**REQUIREMENT**
Give back the line where "Is the green" appears and all the lines after it until the listing ends, unchanged and with nothing else.

**TASK INPUT**
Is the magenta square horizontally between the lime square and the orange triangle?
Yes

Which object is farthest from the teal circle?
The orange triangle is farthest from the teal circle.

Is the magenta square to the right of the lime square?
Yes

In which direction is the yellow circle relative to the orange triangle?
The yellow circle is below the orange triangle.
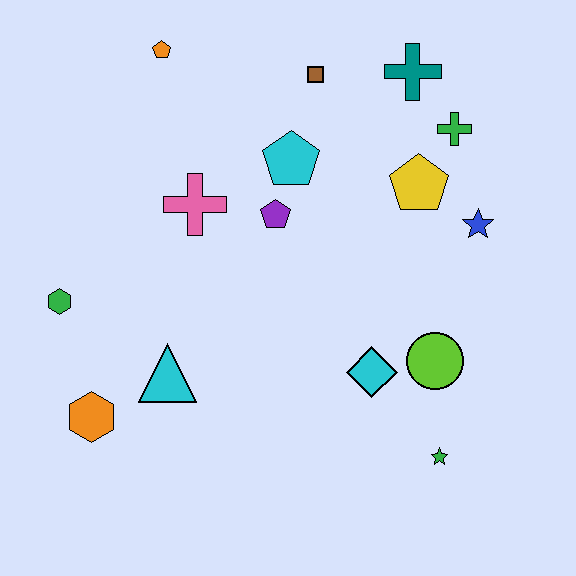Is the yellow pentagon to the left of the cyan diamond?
No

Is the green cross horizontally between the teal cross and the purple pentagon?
No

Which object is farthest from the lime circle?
The orange pentagon is farthest from the lime circle.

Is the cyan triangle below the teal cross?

**EXERCISE ANSWER**
Is the green cross horizontally between the teal cross and the purple pentagon?
No

Which object is farthest from the lime circle?
The orange pentagon is farthest from the lime circle.

Is the cyan triangle below the teal cross?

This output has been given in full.